• _PROBLEM DETAILS_: Give again only the lines from the line that holds "How many objects overlap with the brown" to the end of the data, inclusive, omitting all pictures.

═════ RECORD EXTRACTS ═════

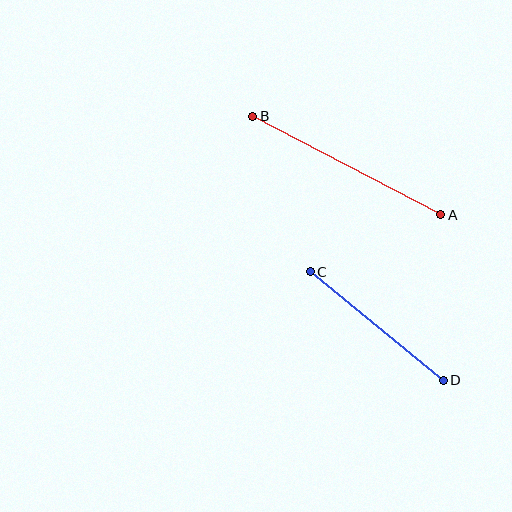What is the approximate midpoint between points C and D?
The midpoint is at approximately (377, 326) pixels.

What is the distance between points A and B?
The distance is approximately 212 pixels.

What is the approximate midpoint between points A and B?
The midpoint is at approximately (347, 165) pixels.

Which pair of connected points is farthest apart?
Points A and B are farthest apart.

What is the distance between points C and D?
The distance is approximately 172 pixels.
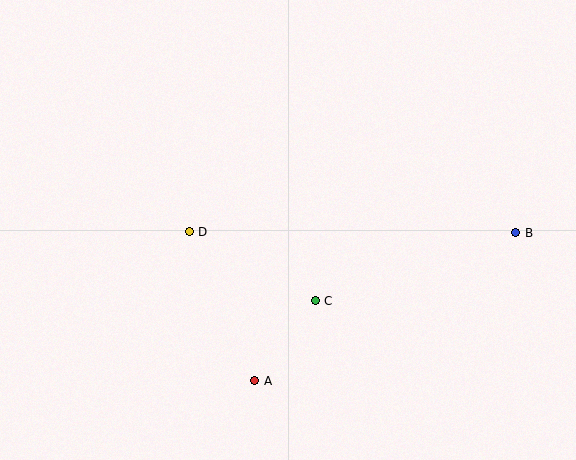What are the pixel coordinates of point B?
Point B is at (516, 233).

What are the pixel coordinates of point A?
Point A is at (255, 381).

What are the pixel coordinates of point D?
Point D is at (189, 232).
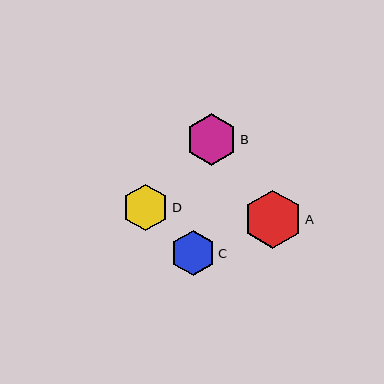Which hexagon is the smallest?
Hexagon C is the smallest with a size of approximately 44 pixels.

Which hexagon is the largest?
Hexagon A is the largest with a size of approximately 58 pixels.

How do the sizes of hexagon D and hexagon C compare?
Hexagon D and hexagon C are approximately the same size.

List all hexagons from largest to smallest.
From largest to smallest: A, B, D, C.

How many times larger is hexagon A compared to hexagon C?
Hexagon A is approximately 1.3 times the size of hexagon C.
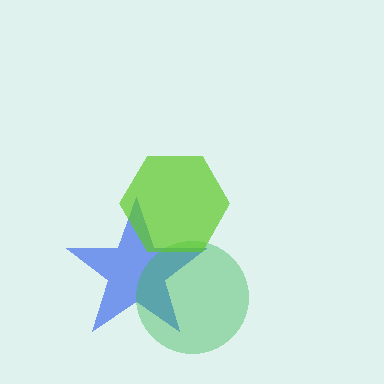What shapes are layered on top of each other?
The layered shapes are: a blue star, a green circle, a lime hexagon.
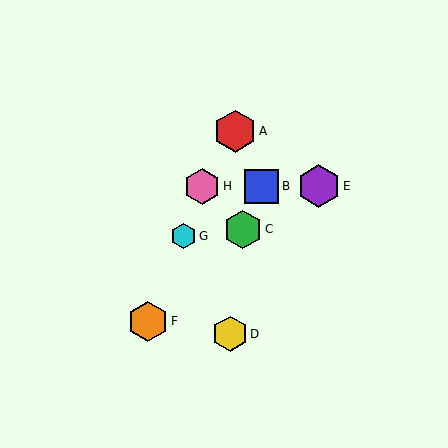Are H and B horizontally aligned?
Yes, both are at y≈186.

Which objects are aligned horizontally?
Objects B, E, H are aligned horizontally.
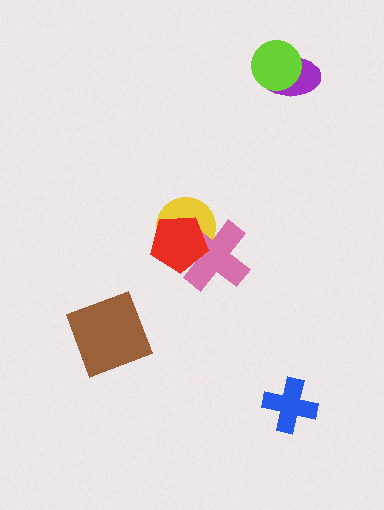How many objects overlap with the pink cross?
2 objects overlap with the pink cross.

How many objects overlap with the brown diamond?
0 objects overlap with the brown diamond.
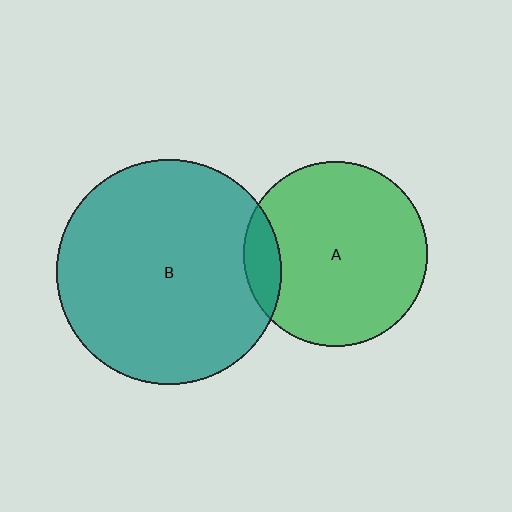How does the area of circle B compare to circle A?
Approximately 1.5 times.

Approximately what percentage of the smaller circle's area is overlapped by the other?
Approximately 10%.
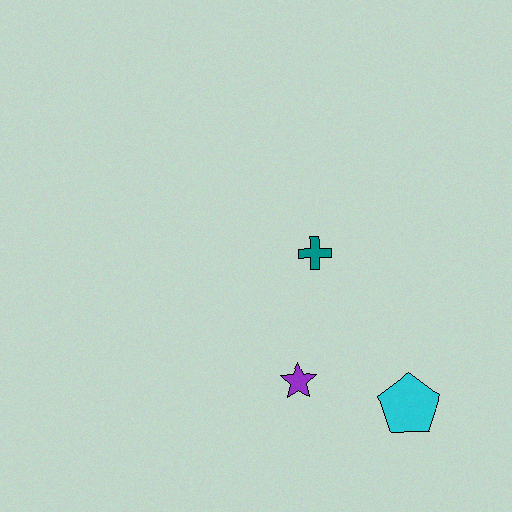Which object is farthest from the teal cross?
The cyan pentagon is farthest from the teal cross.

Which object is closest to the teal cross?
The purple star is closest to the teal cross.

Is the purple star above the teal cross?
No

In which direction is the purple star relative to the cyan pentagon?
The purple star is to the left of the cyan pentagon.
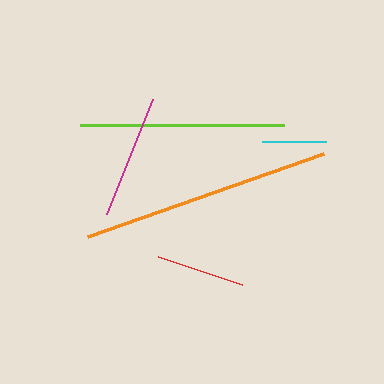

═════

• _THE COMPLETED TASK_:
How many objects overlap with the brown diamond?
0 objects overlap with the brown diamond.
How does the area of circle B compare to circle A?
Approximately 1.5 times.

Approximately what percentage of the smaller circle's area is overlapped by the other?
Approximately 10%.
Which object is farthest from the teal cross?
The cyan pentagon is farthest from the teal cross.

Which object is closest to the teal cross?
The purple star is closest to the teal cross.

Is the purple star above the teal cross?
No

In which direction is the purple star relative to the cyan pentagon?
The purple star is to the left of the cyan pentagon.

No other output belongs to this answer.